#### Exercise goal:
Copy all of the material word for word, except for the pictures.

Geometry dataset question entries
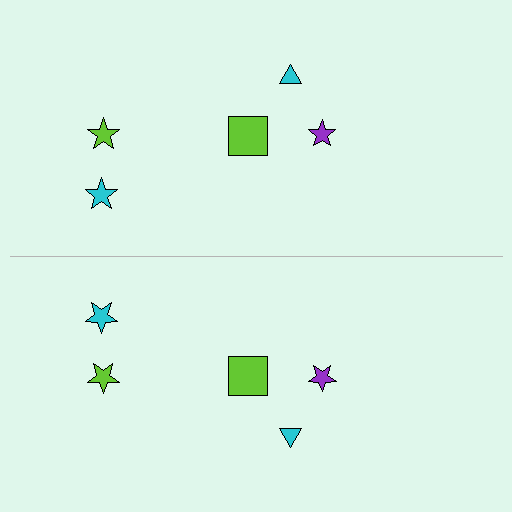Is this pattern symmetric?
Yes, this pattern has bilateral (reflection) symmetry.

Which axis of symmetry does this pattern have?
The pattern has a horizontal axis of symmetry running through the center of the image.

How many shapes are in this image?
There are 10 shapes in this image.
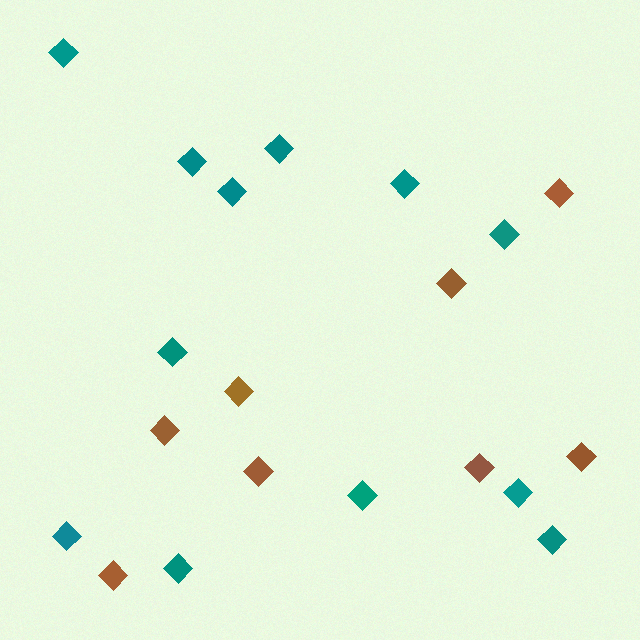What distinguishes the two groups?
There are 2 groups: one group of brown diamonds (8) and one group of teal diamonds (12).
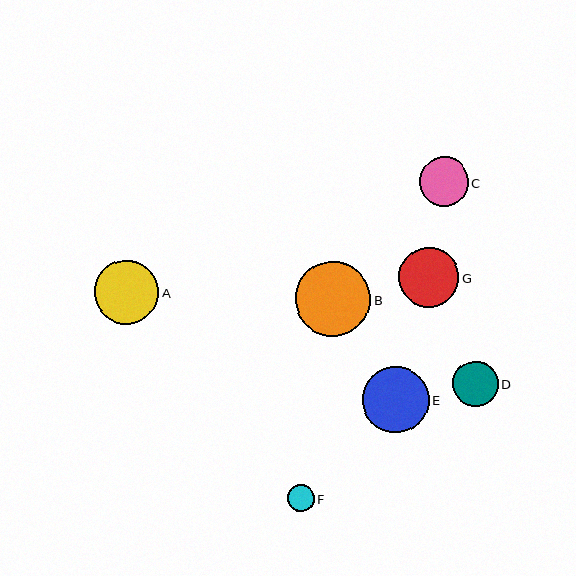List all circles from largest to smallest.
From largest to smallest: B, E, A, G, C, D, F.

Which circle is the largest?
Circle B is the largest with a size of approximately 75 pixels.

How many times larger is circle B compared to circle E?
Circle B is approximately 1.1 times the size of circle E.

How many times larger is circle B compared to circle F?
Circle B is approximately 2.8 times the size of circle F.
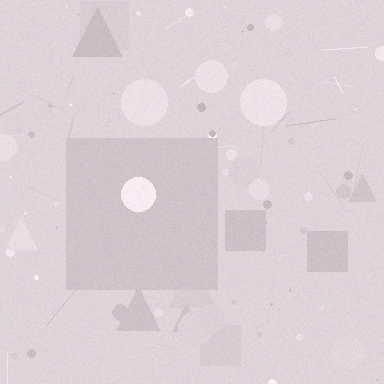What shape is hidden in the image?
A square is hidden in the image.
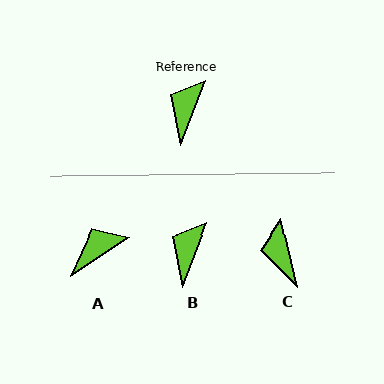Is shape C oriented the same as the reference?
No, it is off by about 34 degrees.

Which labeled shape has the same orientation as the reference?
B.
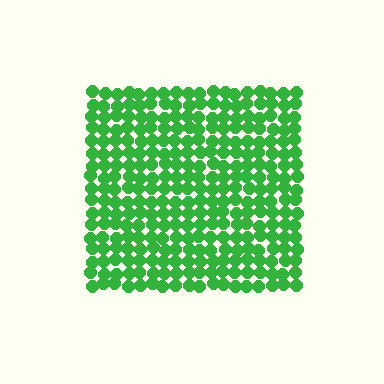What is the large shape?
The large shape is a square.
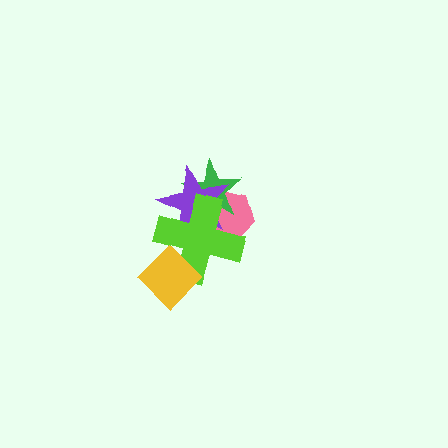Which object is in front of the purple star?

#### Reply:
Is this pattern symmetric?
Yes, this pattern has bilateral (reflection) symmetry.

Which axis of symmetry does this pattern have?
The pattern has a horizontal axis of symmetry running through the center of the image.

How many shapes are in this image?
There are 10 shapes in this image.
What distinguishes the two groups?
There are 2 groups: one group of brown diamonds (8) and one group of teal diamonds (12).
List all circles from largest to smallest.
From largest to smallest: B, E, A, G, C, D, F.

Which circle is the largest?
Circle B is the largest with a size of approximately 75 pixels.

How many times larger is circle B compared to circle E?
Circle B is approximately 1.1 times the size of circle E.

How many times larger is circle B compared to circle F?
Circle B is approximately 2.8 times the size of circle F.
What shape is hidden in the image?
A square is hidden in the image.
Is shape C oriented the same as the reference?
No, it is off by about 34 degrees.

Which labeled shape has the same orientation as the reference?
B.
What is the large shape?
The large shape is a square.
Which object is in front of the purple star?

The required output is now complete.